(Geometry question dataset rows)
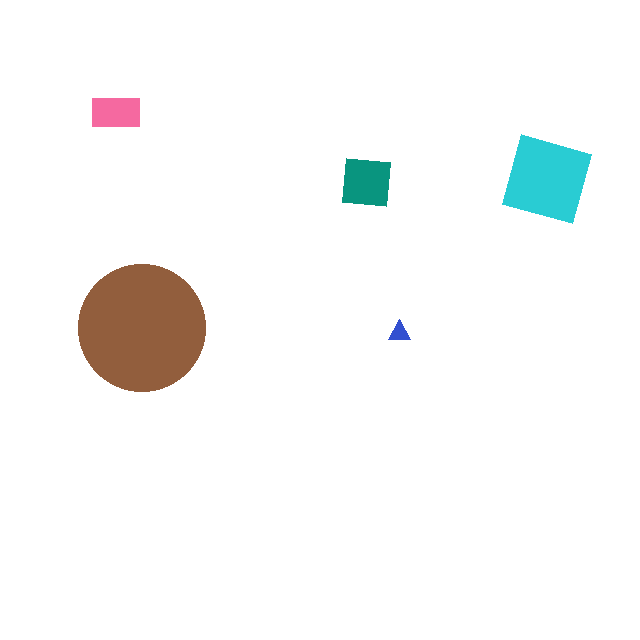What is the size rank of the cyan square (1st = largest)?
2nd.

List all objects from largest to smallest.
The brown circle, the cyan square, the teal square, the pink rectangle, the blue triangle.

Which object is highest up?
The pink rectangle is topmost.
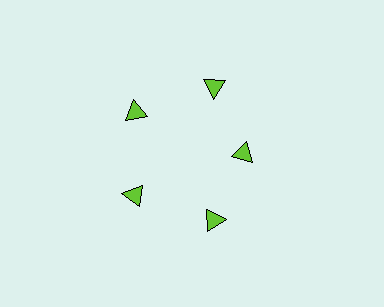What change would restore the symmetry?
The symmetry would be restored by moving it outward, back onto the ring so that all 5 triangles sit at equal angles and equal distance from the center.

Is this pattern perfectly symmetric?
No. The 5 lime triangles are arranged in a ring, but one element near the 3 o'clock position is pulled inward toward the center, breaking the 5-fold rotational symmetry.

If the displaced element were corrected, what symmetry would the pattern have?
It would have 5-fold rotational symmetry — the pattern would map onto itself every 72 degrees.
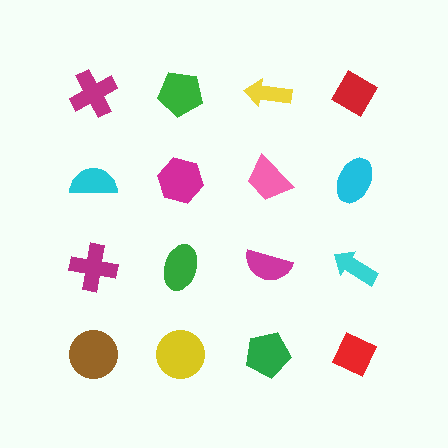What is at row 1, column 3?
A yellow arrow.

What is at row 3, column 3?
A magenta semicircle.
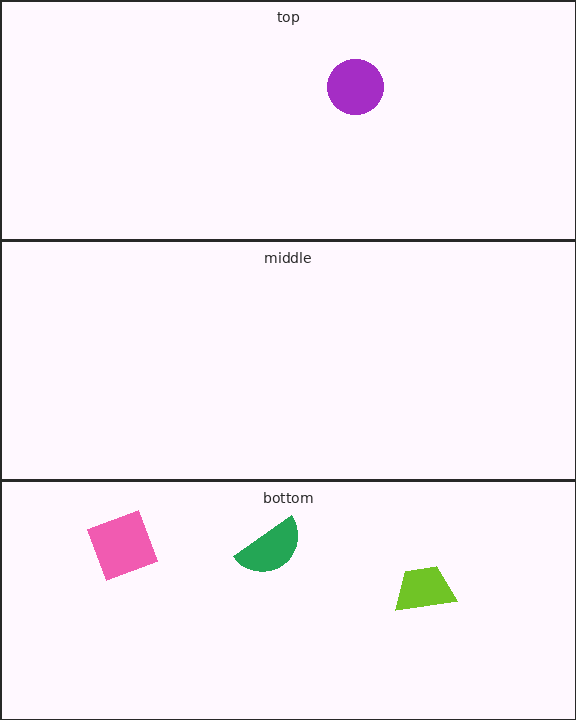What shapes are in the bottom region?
The lime trapezoid, the pink diamond, the green semicircle.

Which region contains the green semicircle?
The bottom region.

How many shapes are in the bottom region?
3.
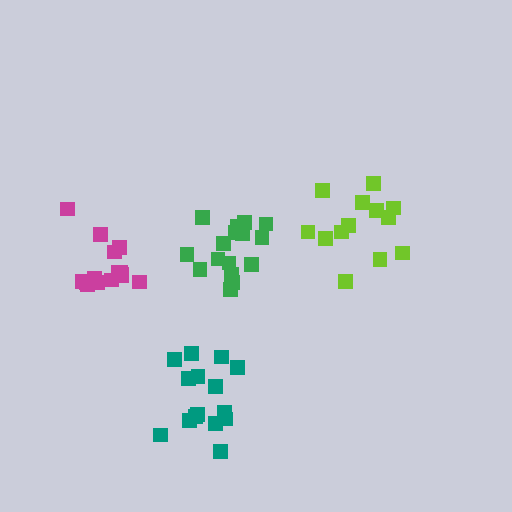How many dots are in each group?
Group 1: 16 dots, Group 2: 13 dots, Group 3: 15 dots, Group 4: 15 dots (59 total).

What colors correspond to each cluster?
The clusters are colored: green, lime, magenta, teal.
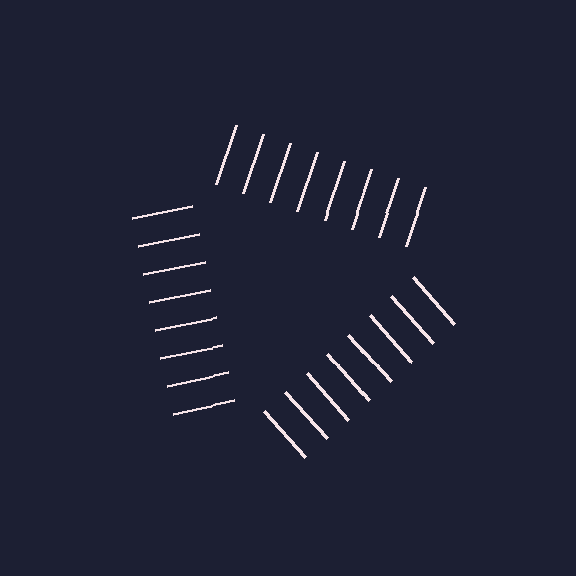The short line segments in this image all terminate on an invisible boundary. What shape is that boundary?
An illusory triangle — the line segments terminate on its edges but no continuous stroke is drawn.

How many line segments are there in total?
24 — 8 along each of the 3 edges.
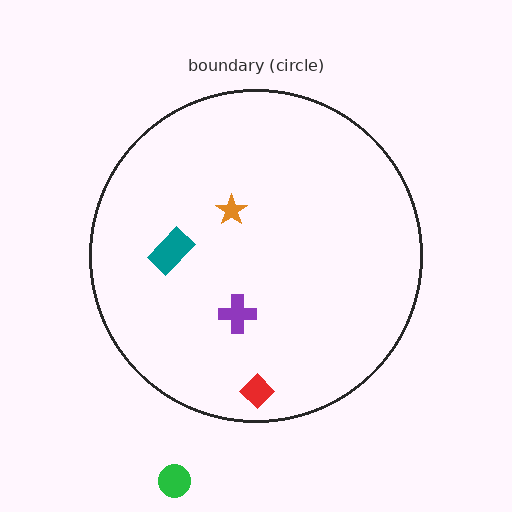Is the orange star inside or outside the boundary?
Inside.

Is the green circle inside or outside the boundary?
Outside.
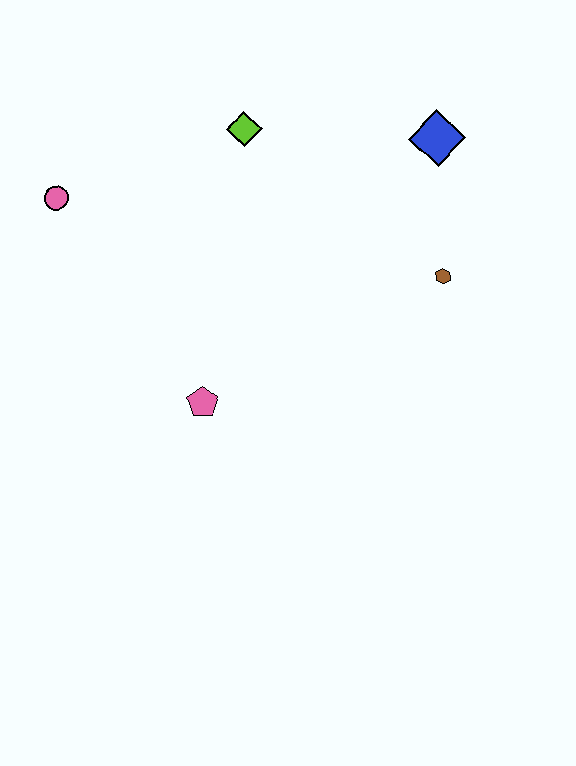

EXERCISE PROMPT:
Copy all the entries word for word. Omit any pictures.

FULL ANSWER:
What is the size rank of the cyan square (1st = largest)?
2nd.

List all objects from largest to smallest.
The brown circle, the cyan square, the teal square, the pink rectangle, the blue triangle.

Which object is highest up?
The pink rectangle is topmost.
What change would restore the symmetry?
The symmetry would be restored by moving it outward, back onto the ring so that all 5 triangles sit at equal angles and equal distance from the center.

Is this pattern perfectly symmetric?
No. The 5 lime triangles are arranged in a ring, but one element near the 3 o'clock position is pulled inward toward the center, breaking the 5-fold rotational symmetry.

If the displaced element were corrected, what symmetry would the pattern have?
It would have 5-fold rotational symmetry — the pattern would map onto itself every 72 degrees.
What is at row 1, column 3?
A yellow arrow.

What is at row 3, column 3?
A magenta semicircle.
What shapes are in the bottom region?
The lime trapezoid, the pink diamond, the green semicircle.

Which region contains the green semicircle?
The bottom region.

How many shapes are in the bottom region?
3.
How many dots are in each group?
Group 1: 16 dots, Group 2: 13 dots, Group 3: 15 dots, Group 4: 15 dots (59 total).

What colors correspond to each cluster?
The clusters are colored: green, lime, magenta, teal.
The short line segments in this image all terminate on an invisible boundary. What shape is that boundary?
An illusory triangle — the line segments terminate on its edges but no continuous stroke is drawn.

How many line segments are there in total?
24 — 8 along each of the 3 edges.
Is the orange star inside or outside the boundary?
Inside.

Is the green circle inside or outside the boundary?
Outside.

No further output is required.